**Exercise brief:**
Repeat every record below exactly, omitting any pictures.
** START Supplied material **
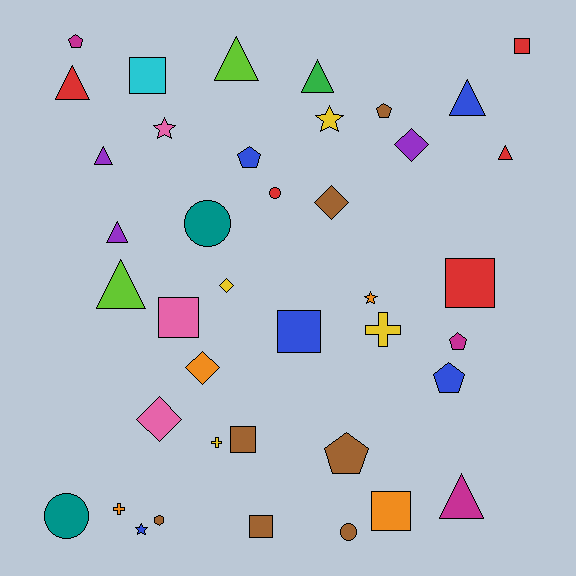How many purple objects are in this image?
There are 3 purple objects.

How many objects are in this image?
There are 40 objects.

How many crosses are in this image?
There are 3 crosses.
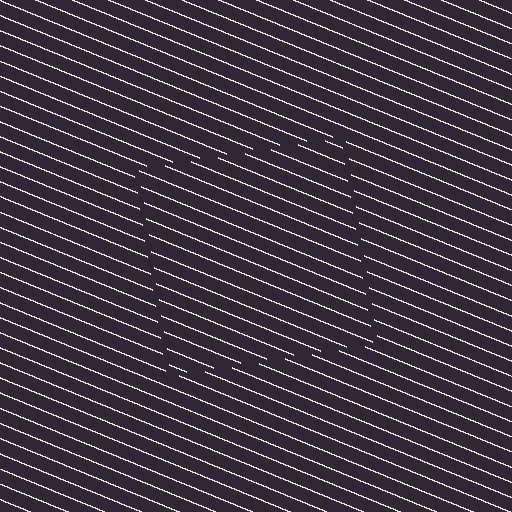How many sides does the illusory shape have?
4 sides — the line-ends trace a square.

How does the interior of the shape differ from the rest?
The interior of the shape contains the same grating, shifted by half a period — the contour is defined by the phase discontinuity where line-ends from the inner and outer gratings abut.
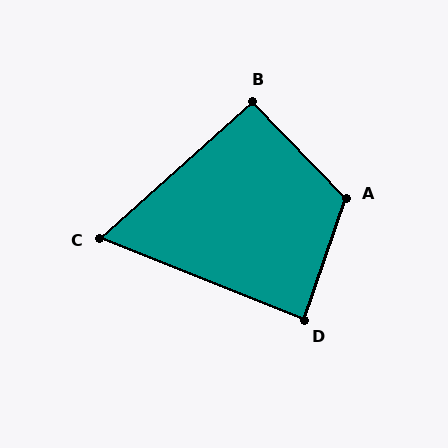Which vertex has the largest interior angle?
A, at approximately 116 degrees.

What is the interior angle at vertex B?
Approximately 93 degrees (obtuse, close to a right angle).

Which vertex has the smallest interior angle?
C, at approximately 64 degrees.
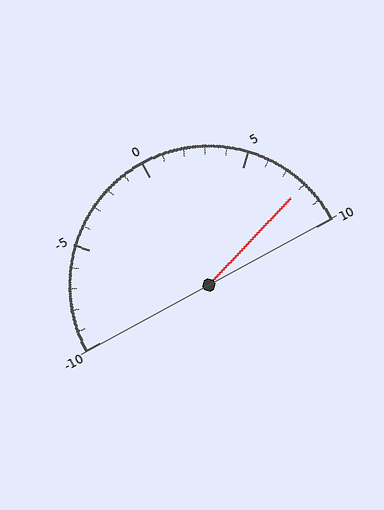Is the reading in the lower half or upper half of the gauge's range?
The reading is in the upper half of the range (-10 to 10).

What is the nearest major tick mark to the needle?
The nearest major tick mark is 10.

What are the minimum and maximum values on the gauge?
The gauge ranges from -10 to 10.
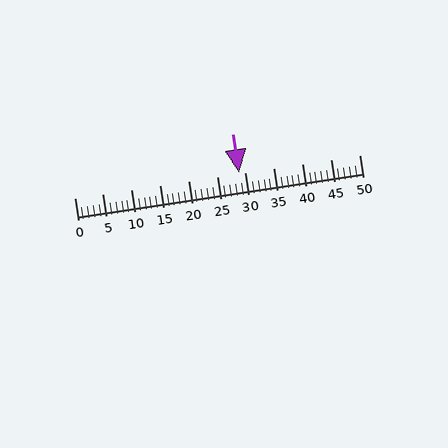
** END Supplied material **
**Exercise solution:**
How many purple objects are in this image?
There are 3 purple objects.

How many objects are in this image?
There are 40 objects.

How many crosses are in this image?
There are 3 crosses.
How many sides does the illusory shape have?
4 sides — the line-ends trace a square.

How does the interior of the shape differ from the rest?
The interior of the shape contains the same grating, shifted by half a period — the contour is defined by the phase discontinuity where line-ends from the inner and outer gratings abut.
Which vertex has the largest interior angle?
A, at approximately 116 degrees.

What is the interior angle at vertex B?
Approximately 93 degrees (obtuse, close to a right angle).

Which vertex has the smallest interior angle?
C, at approximately 64 degrees.
Is the reading in the lower half or upper half of the gauge's range?
The reading is in the upper half of the range (-10 to 10).

What is the nearest major tick mark to the needle?
The nearest major tick mark is 10.

What are the minimum and maximum values on the gauge?
The gauge ranges from -10 to 10.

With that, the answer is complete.